--- start of Record excerpts ---
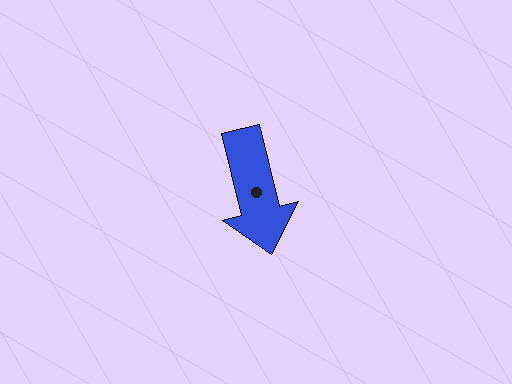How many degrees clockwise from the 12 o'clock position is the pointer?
Approximately 166 degrees.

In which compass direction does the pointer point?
South.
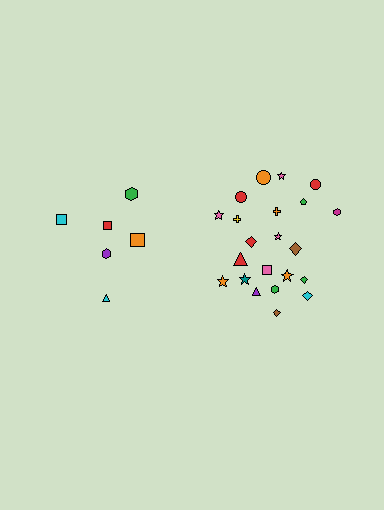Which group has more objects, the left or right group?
The right group.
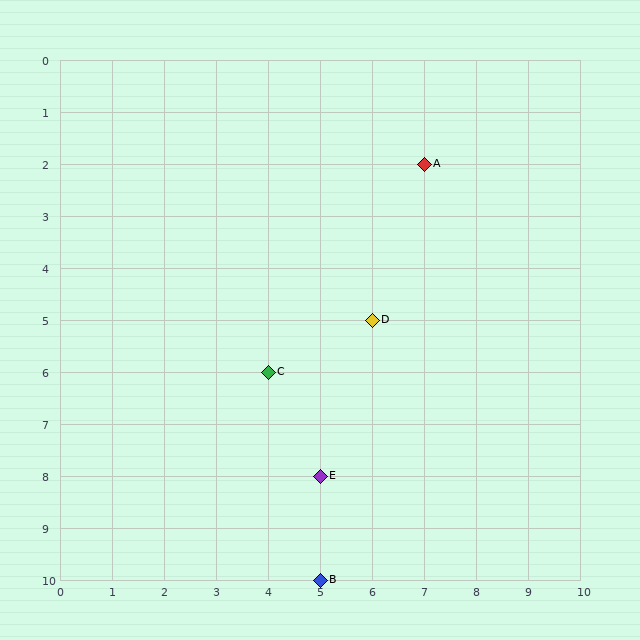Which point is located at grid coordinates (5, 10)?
Point B is at (5, 10).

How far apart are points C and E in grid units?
Points C and E are 1 column and 2 rows apart (about 2.2 grid units diagonally).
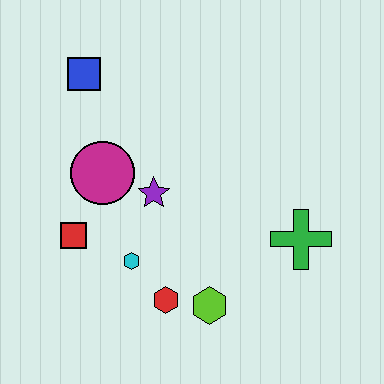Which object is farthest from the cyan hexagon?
The blue square is farthest from the cyan hexagon.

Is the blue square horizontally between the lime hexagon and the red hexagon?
No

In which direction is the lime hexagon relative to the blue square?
The lime hexagon is below the blue square.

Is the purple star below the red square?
No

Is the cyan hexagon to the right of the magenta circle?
Yes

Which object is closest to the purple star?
The magenta circle is closest to the purple star.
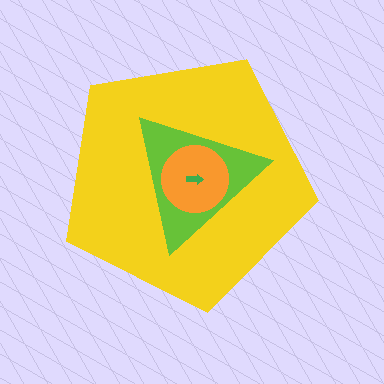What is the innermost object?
The green arrow.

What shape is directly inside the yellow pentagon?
The lime triangle.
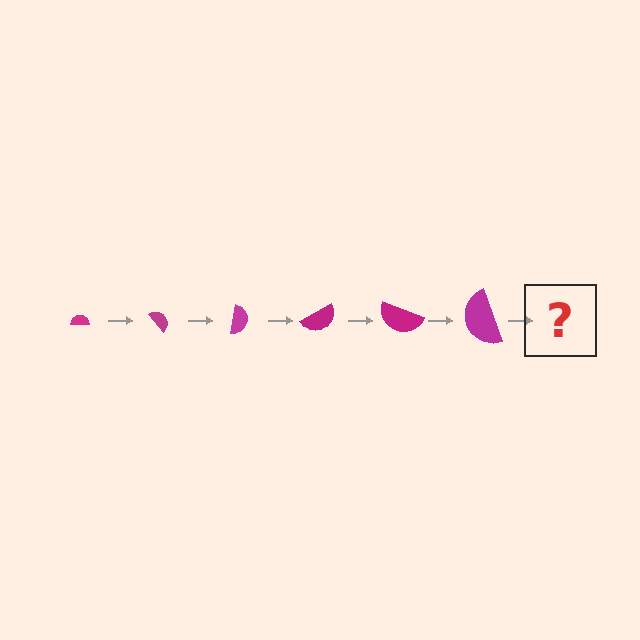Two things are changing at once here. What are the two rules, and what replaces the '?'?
The two rules are that the semicircle grows larger each step and it rotates 50 degrees clockwise each step. The '?' should be a semicircle, larger than the previous one and rotated 300 degrees clockwise from the start.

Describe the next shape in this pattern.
It should be a semicircle, larger than the previous one and rotated 300 degrees clockwise from the start.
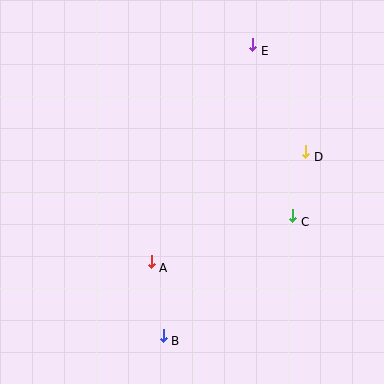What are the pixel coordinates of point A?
Point A is at (151, 268).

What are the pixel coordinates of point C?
Point C is at (293, 222).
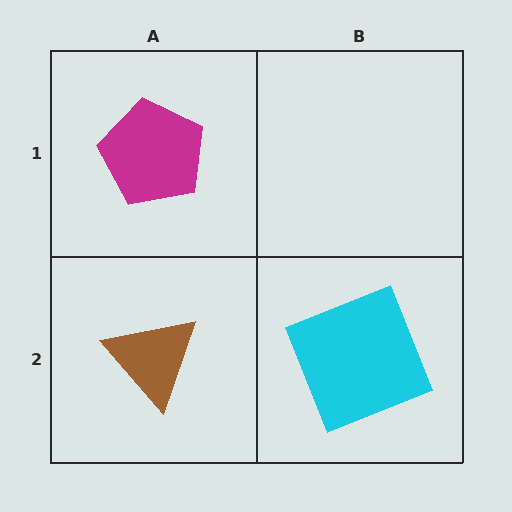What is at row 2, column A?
A brown triangle.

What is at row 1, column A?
A magenta pentagon.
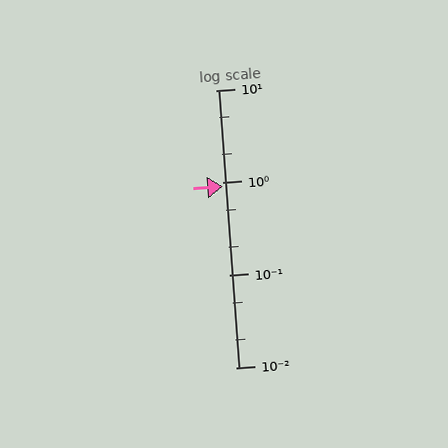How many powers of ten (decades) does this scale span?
The scale spans 3 decades, from 0.01 to 10.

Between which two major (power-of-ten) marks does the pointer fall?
The pointer is between 0.1 and 1.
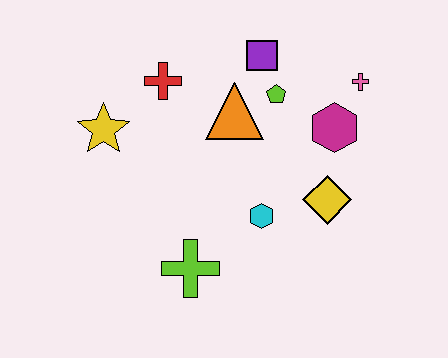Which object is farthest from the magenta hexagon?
The yellow star is farthest from the magenta hexagon.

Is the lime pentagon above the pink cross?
No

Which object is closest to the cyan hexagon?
The yellow diamond is closest to the cyan hexagon.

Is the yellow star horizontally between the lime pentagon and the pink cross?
No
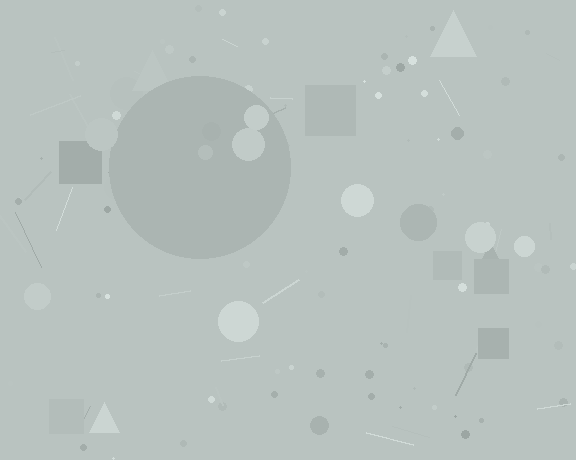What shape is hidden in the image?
A circle is hidden in the image.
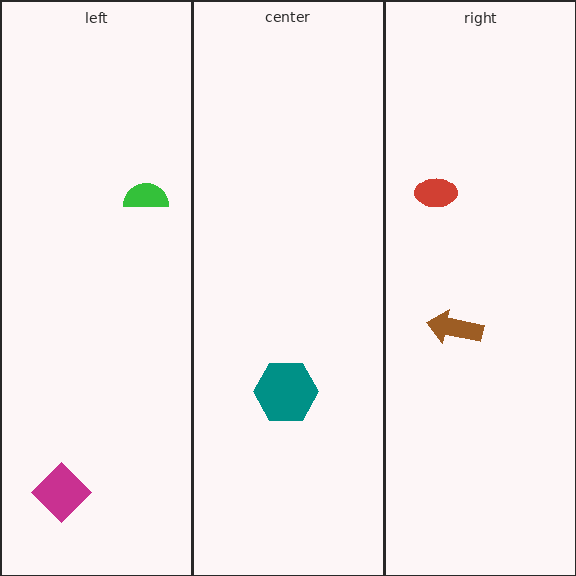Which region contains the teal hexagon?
The center region.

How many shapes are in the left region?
2.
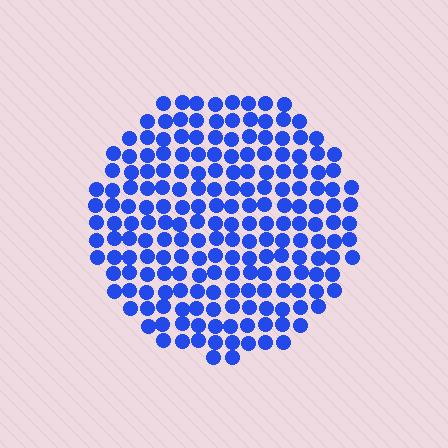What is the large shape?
The large shape is a circle.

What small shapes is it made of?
It is made of small circles.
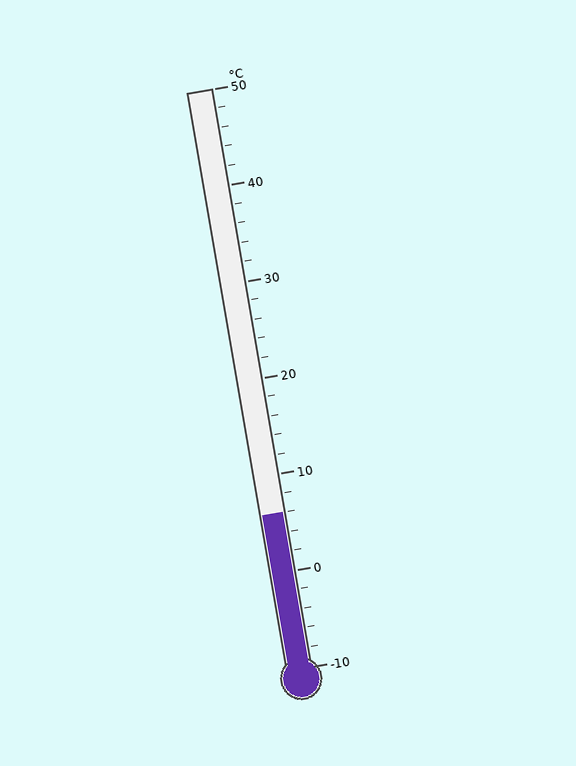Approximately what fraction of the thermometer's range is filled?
The thermometer is filled to approximately 25% of its range.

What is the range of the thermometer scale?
The thermometer scale ranges from -10°C to 50°C.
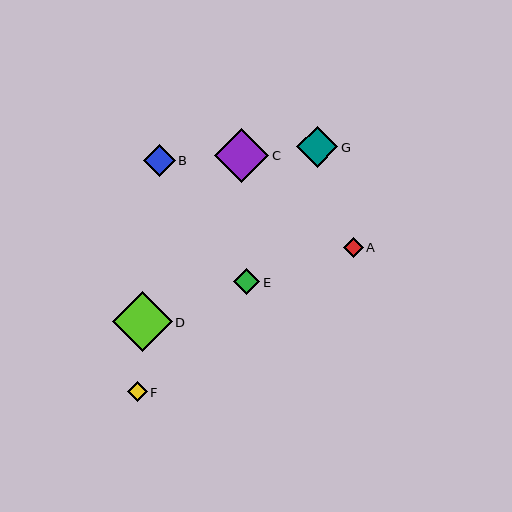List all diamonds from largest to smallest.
From largest to smallest: D, C, G, B, E, A, F.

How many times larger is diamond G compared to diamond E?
Diamond G is approximately 1.6 times the size of diamond E.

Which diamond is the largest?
Diamond D is the largest with a size of approximately 59 pixels.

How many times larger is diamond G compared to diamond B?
Diamond G is approximately 1.3 times the size of diamond B.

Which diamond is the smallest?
Diamond F is the smallest with a size of approximately 20 pixels.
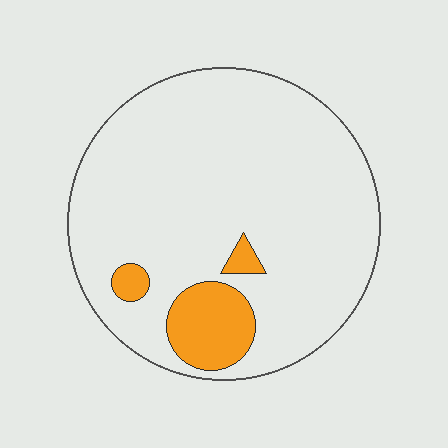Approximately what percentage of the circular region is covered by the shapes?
Approximately 10%.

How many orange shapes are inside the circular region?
3.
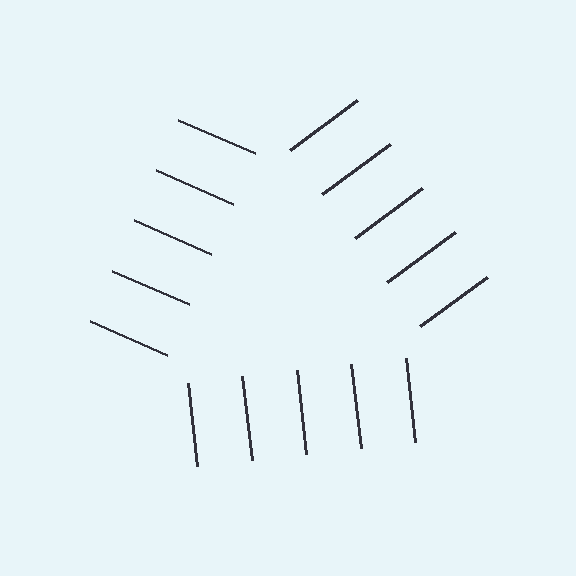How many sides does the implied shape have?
3 sides — the line-ends trace a triangle.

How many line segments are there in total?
15 — 5 along each of the 3 edges.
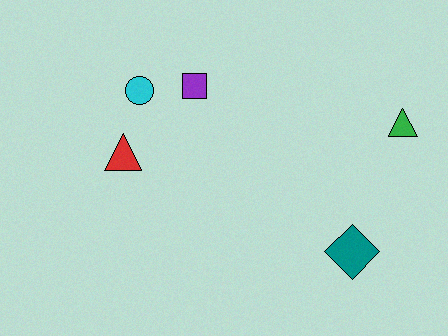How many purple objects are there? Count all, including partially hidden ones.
There is 1 purple object.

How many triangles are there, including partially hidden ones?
There are 2 triangles.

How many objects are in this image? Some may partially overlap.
There are 5 objects.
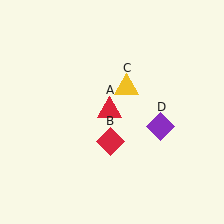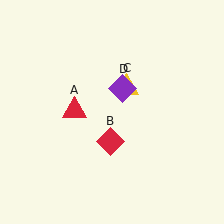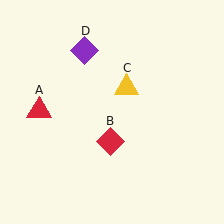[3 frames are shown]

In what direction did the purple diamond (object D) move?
The purple diamond (object D) moved up and to the left.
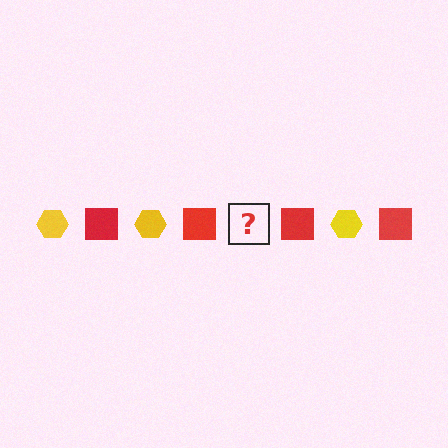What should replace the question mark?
The question mark should be replaced with a yellow hexagon.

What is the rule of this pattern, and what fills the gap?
The rule is that the pattern alternates between yellow hexagon and red square. The gap should be filled with a yellow hexagon.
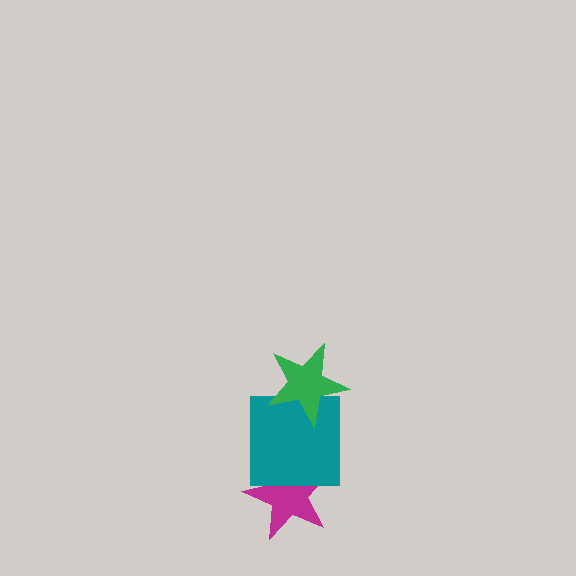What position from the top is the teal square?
The teal square is 2nd from the top.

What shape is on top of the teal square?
The green star is on top of the teal square.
--- end of Record excerpts ---
▶ [Exercise goal] Output each line exactly; omit every picture.

▶ [Correct response]
How many degrees clockwise from the 12 o'clock position is the pointer?
Approximately 166 degrees.

In which compass direction does the pointer point?
South.
Which group has more objects, the left or right group?
The right group.
Which point is located at grid coordinates (5, 10)?
Point B is at (5, 10).

How far apart are points C and E in grid units?
Points C and E are 1 column and 2 rows apart (about 2.2 grid units diagonally).
Which object is farthest from the cyan hexagon?
The blue square is farthest from the cyan hexagon.

Is the blue square horizontally between the lime hexagon and the red hexagon?
No

In which direction is the lime hexagon relative to the blue square?
The lime hexagon is below the blue square.

Is the purple star below the red square?
No

Is the cyan hexagon to the right of the magenta circle?
Yes

Which object is closest to the purple star?
The magenta circle is closest to the purple star.
What is the innermost object?
The green arrow.

What shape is directly inside the yellow pentagon?
The lime triangle.
Two things are changing at once here. What are the two rules, and what replaces the '?'?
The two rules are that the semicircle grows larger each step and it rotates 50 degrees clockwise each step. The '?' should be a semicircle, larger than the previous one and rotated 300 degrees clockwise from the start.

Describe the next shape in this pattern.
It should be a semicircle, larger than the previous one and rotated 300 degrees clockwise from the start.
What are the pixel coordinates of point A?
Point A is at (151, 268).

What are the pixel coordinates of point C?
Point C is at (293, 222).
What is at row 2, column A?
A brown triangle.

What is at row 1, column A?
A magenta pentagon.
How many powers of ten (decades) does this scale span?
The scale spans 3 decades, from 0.01 to 10.

Between which two major (power-of-ten) marks does the pointer fall?
The pointer is between 0.1 and 1.
Which object is farthest from the magenta hexagon?
The yellow star is farthest from the magenta hexagon.

Is the lime pentagon above the pink cross?
No

Which object is closest to the cyan hexagon?
The yellow diamond is closest to the cyan hexagon.

Is the yellow star horizontally between the lime pentagon and the pink cross?
No
What shape is hidden in the image?
A circle is hidden in the image.
Which region contains the teal hexagon?
The center region.

How many shapes are in the left region?
2.
What is the large shape?
The large shape is a circle.

What small shapes is it made of?
It is made of small circles.
Approximately what fraction of the thermometer's range is filled?
The thermometer is filled to approximately 25% of its range.

What is the range of the thermometer scale?
The thermometer scale ranges from -10°C to 50°C.
List all diamonds from largest to smallest.
From largest to smallest: D, C, G, B, E, A, F.

How many times larger is diamond G compared to diamond E?
Diamond G is approximately 1.6 times the size of diamond E.

Which diamond is the largest?
Diamond D is the largest with a size of approximately 59 pixels.

How many times larger is diamond G compared to diamond B?
Diamond G is approximately 1.3 times the size of diamond B.

Which diamond is the smallest?
Diamond F is the smallest with a size of approximately 20 pixels.
Approximately what percentage of the circular region is covered by the shapes?
Approximately 10%.

How many orange shapes are inside the circular region?
3.
How many sides does the implied shape have?
3 sides — the line-ends trace a triangle.

How many line segments are there in total?
15 — 5 along each of the 3 edges.
How many purple objects are there? Count all, including partially hidden ones.
There is 1 purple object.

How many triangles are there, including partially hidden ones?
There are 2 triangles.

How many objects are in this image? Some may partially overlap.
There are 5 objects.
[3 frames are shown]

In what direction did the purple diamond (object D) move?
The purple diamond (object D) moved up and to the left.
What should replace the question mark?
The question mark should be replaced with a yellow hexagon.

What is the rule of this pattern, and what fills the gap?
The rule is that the pattern alternates between yellow hexagon and red square. The gap should be filled with a yellow hexagon.
What position from the top is the teal square?
The teal square is 2nd from the top.

What shape is on top of the teal square?
The green star is on top of the teal square.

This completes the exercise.